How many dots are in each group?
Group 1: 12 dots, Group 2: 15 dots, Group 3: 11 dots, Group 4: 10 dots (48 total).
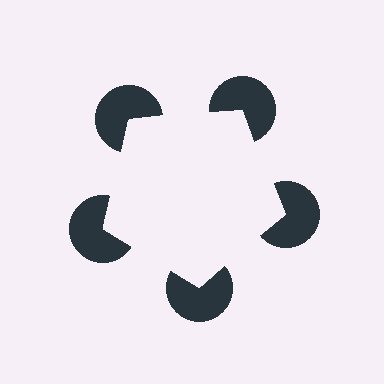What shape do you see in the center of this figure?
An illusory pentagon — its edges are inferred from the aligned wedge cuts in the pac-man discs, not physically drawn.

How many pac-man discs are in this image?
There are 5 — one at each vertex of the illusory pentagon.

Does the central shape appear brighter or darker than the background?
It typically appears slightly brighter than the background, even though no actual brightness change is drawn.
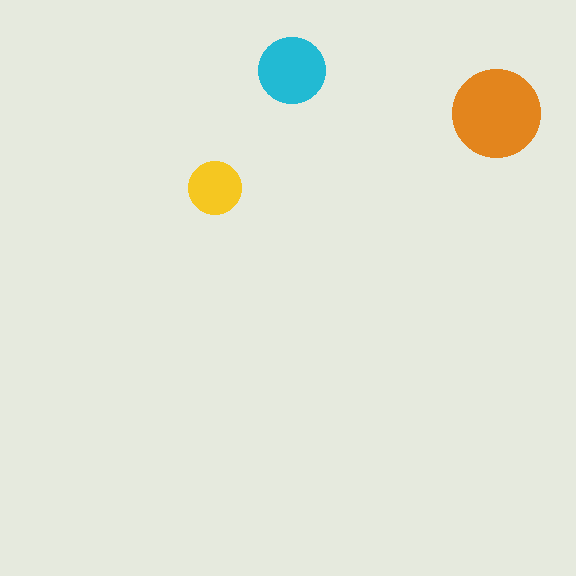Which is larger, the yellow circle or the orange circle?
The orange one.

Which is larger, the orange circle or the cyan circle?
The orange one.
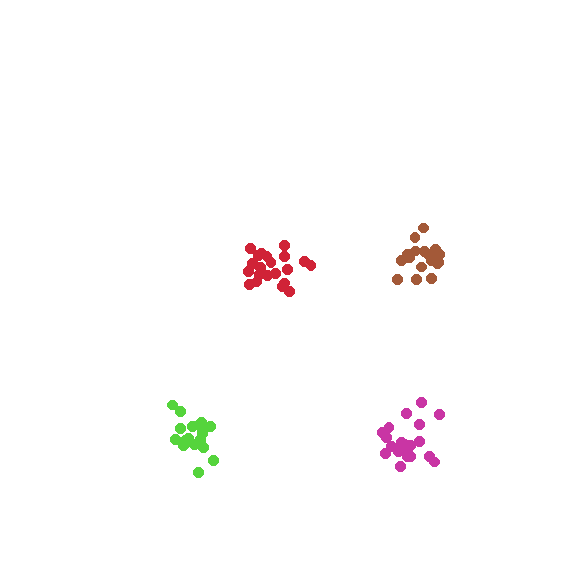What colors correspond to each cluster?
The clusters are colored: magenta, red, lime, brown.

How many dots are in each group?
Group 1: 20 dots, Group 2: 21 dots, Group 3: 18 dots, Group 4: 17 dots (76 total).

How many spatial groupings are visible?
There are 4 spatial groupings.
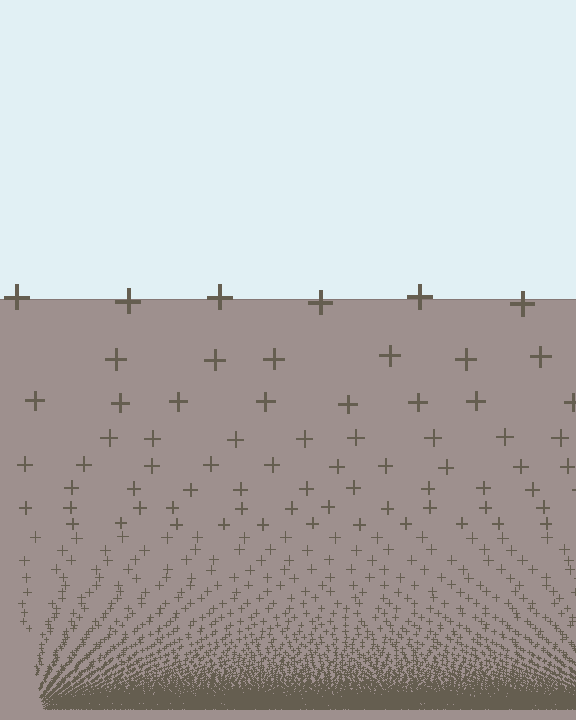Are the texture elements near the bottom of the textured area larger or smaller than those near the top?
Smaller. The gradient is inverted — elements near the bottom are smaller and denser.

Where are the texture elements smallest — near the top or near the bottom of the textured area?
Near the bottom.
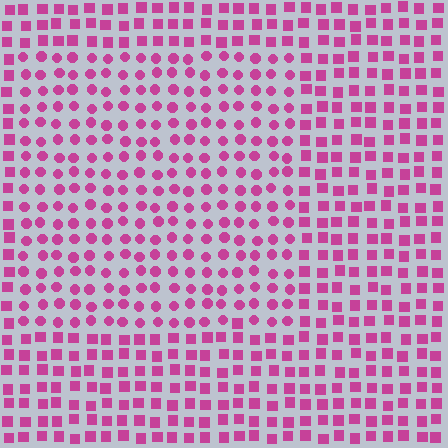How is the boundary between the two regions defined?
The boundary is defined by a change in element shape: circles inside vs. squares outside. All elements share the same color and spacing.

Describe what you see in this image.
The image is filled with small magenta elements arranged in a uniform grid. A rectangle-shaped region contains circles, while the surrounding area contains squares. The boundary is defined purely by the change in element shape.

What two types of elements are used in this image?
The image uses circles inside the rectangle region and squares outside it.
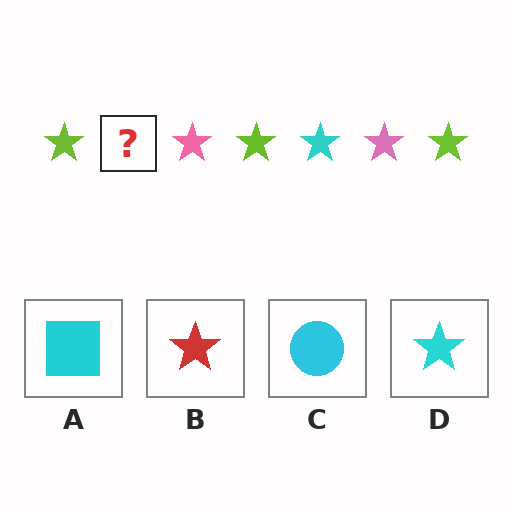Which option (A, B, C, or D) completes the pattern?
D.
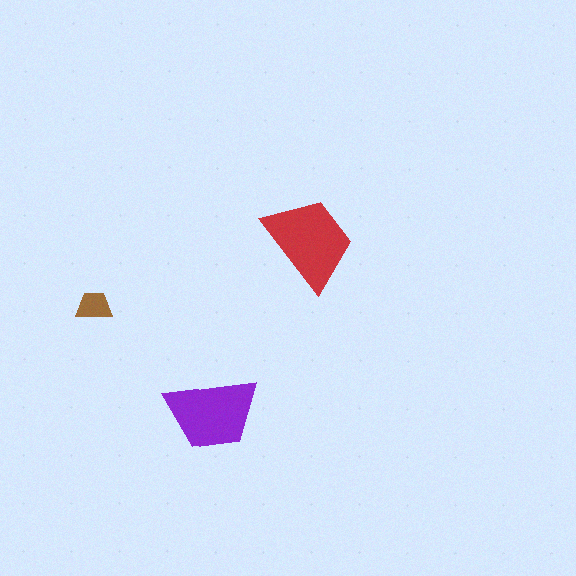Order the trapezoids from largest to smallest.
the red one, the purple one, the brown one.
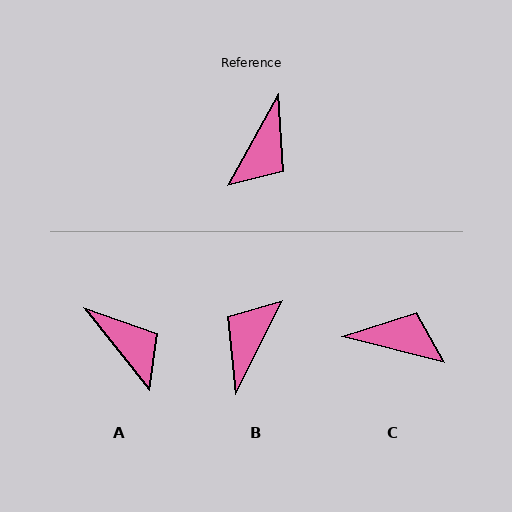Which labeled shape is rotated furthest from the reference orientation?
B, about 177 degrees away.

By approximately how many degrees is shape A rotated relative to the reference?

· · ·

> [Requirements] All lines from the one holding "Which labeled shape" through the last line of the entries, and nothing else, are to be output exactly; leave out the pictures.

> [Exercise answer]
Which labeled shape is rotated furthest from the reference orientation?
B, about 177 degrees away.

By approximately how many degrees is shape A rotated relative to the reference?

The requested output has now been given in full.